Excerpted data ->
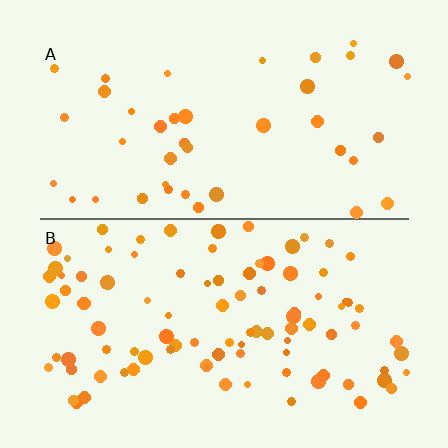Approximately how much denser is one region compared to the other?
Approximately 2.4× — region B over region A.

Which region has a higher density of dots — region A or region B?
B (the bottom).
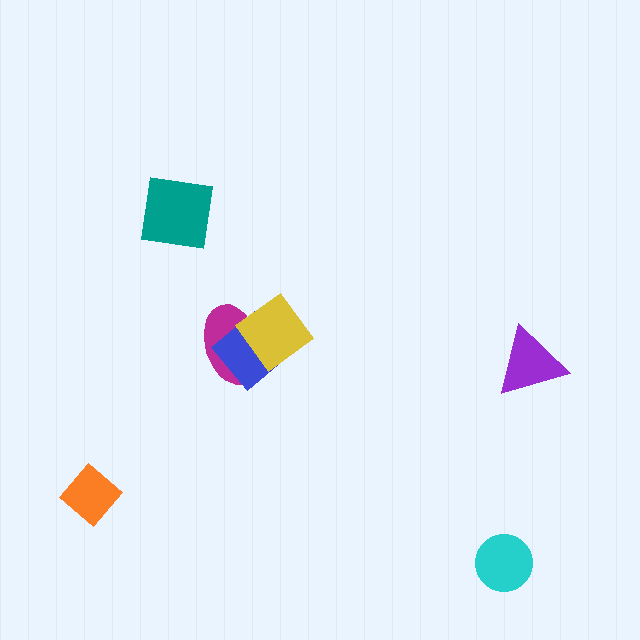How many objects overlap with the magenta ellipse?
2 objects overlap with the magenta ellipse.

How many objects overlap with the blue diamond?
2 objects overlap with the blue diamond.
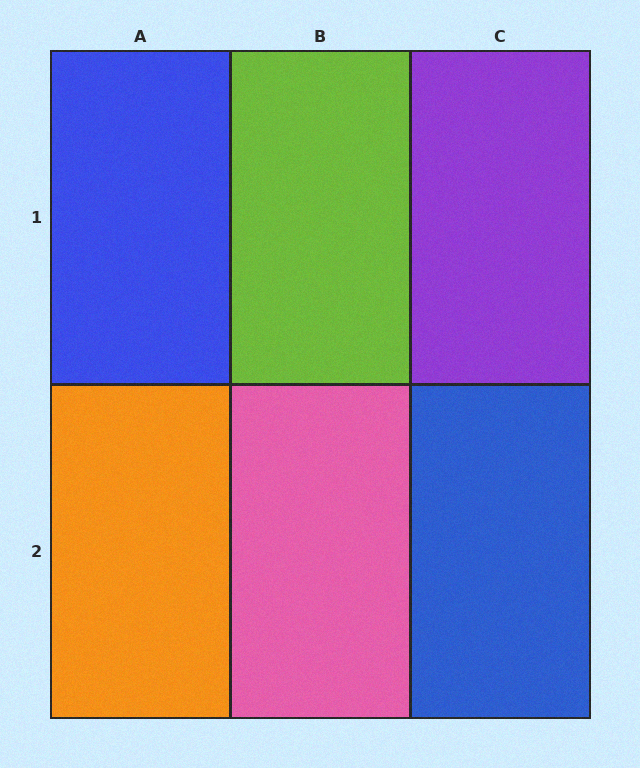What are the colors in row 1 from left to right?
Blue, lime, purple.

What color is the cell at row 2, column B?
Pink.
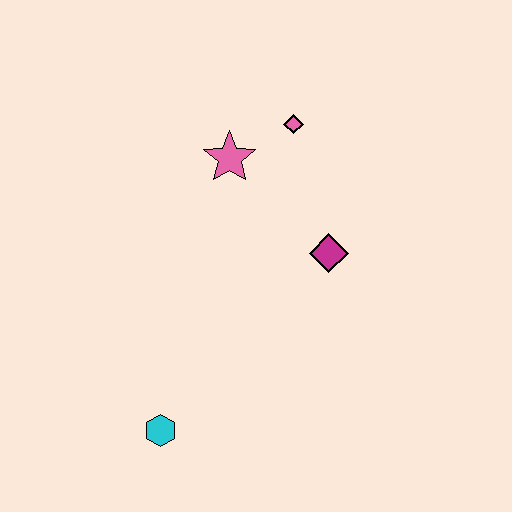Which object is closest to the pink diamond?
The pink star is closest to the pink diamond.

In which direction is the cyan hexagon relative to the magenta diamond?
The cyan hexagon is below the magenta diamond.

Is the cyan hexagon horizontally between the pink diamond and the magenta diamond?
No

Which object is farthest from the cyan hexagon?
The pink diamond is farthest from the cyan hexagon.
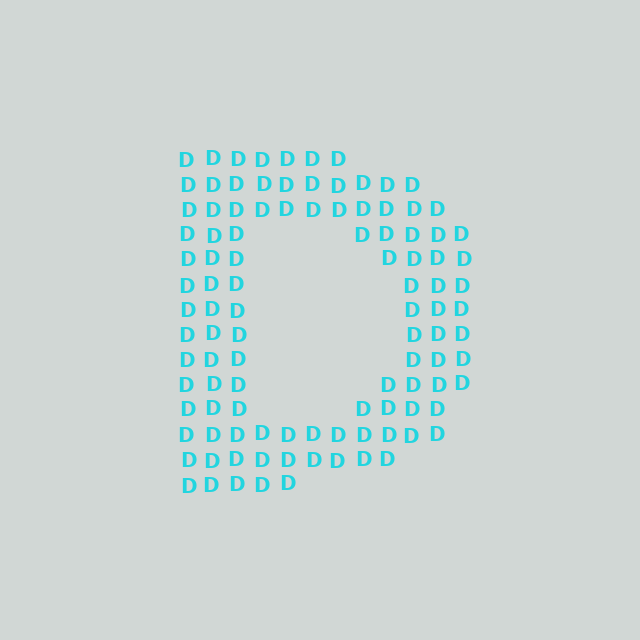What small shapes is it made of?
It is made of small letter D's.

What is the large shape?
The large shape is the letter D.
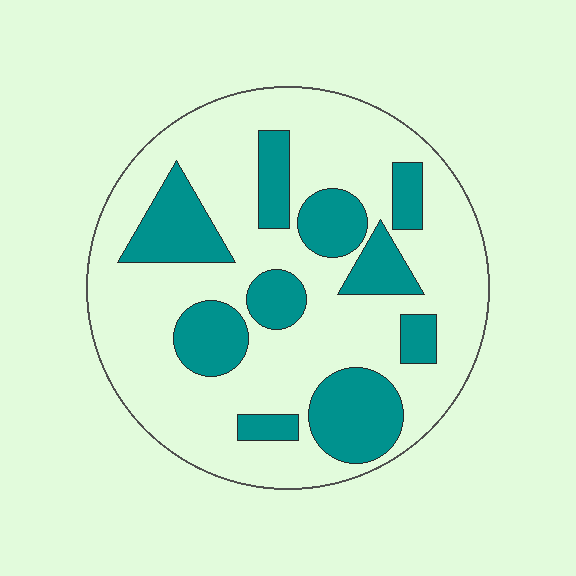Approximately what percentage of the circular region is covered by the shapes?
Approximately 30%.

Stated task -> Pictures are not part of the copy; reproduce everything else in the records exactly.

Solution for this problem ->
Approximately how much denser is one region compared to the other?
Approximately 2.4× — region B over region A.

Which region has a higher density of dots — region A or region B?
B (the bottom).
How many objects overlap with the magenta ellipse?
2 objects overlap with the magenta ellipse.

How many objects overlap with the blue diamond?
2 objects overlap with the blue diamond.
What are the colors in row 1 from left to right?
Blue, lime, purple.

What color is the cell at row 2, column B?
Pink.
Which object is closest to the pink diamond?
The pink star is closest to the pink diamond.

In which direction is the cyan hexagon relative to the magenta diamond?
The cyan hexagon is below the magenta diamond.

Is the cyan hexagon horizontally between the pink diamond and the magenta diamond?
No

Which object is farthest from the cyan hexagon?
The pink diamond is farthest from the cyan hexagon.
What small shapes is it made of?
It is made of small letter D's.

What is the large shape?
The large shape is the letter D.
Approximately what percentage of the circular region is covered by the shapes?
Approximately 30%.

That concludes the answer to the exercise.